Directions: What this exercise needs is every entry restated as written, with no pictures.

Source data:
*** Begin section ***

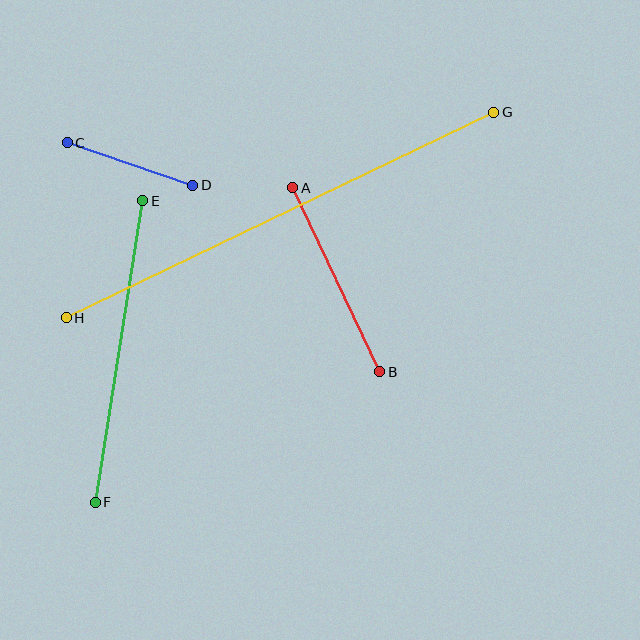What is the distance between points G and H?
The distance is approximately 474 pixels.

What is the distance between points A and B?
The distance is approximately 204 pixels.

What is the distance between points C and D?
The distance is approximately 132 pixels.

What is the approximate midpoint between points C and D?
The midpoint is at approximately (130, 164) pixels.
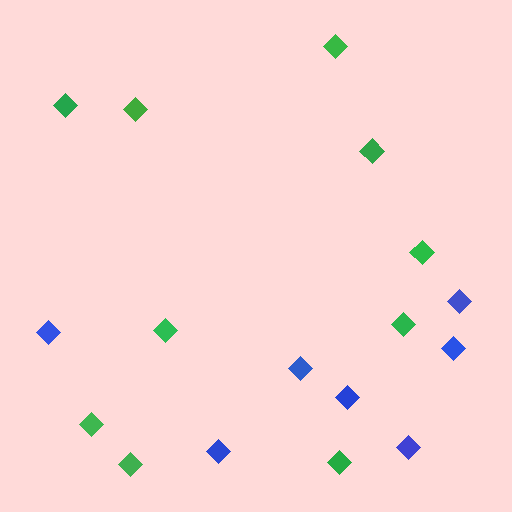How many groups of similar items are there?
There are 2 groups: one group of green diamonds (10) and one group of blue diamonds (7).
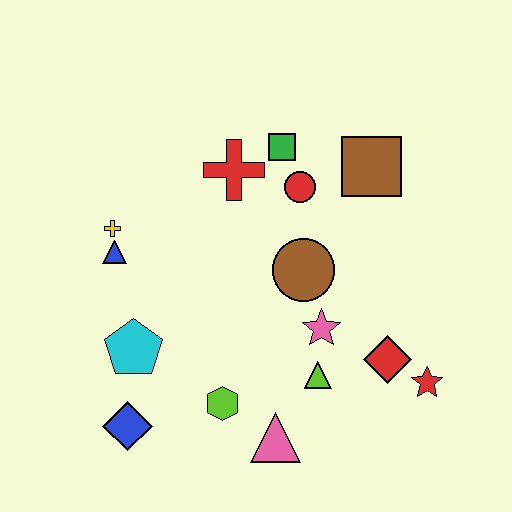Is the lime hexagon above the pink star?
No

*** End section ***

Task result:
What is the distance between points G and H?
The distance is approximately 474 pixels.

What is the distance between points A and B?
The distance is approximately 204 pixels.

What is the distance between points C and D?
The distance is approximately 132 pixels.

What is the approximate midpoint between points C and D?
The midpoint is at approximately (130, 164) pixels.
How many groups of similar items are there?
There are 2 groups: one group of green diamonds (10) and one group of blue diamonds (7).
Is the lime hexagon above the pink star?
No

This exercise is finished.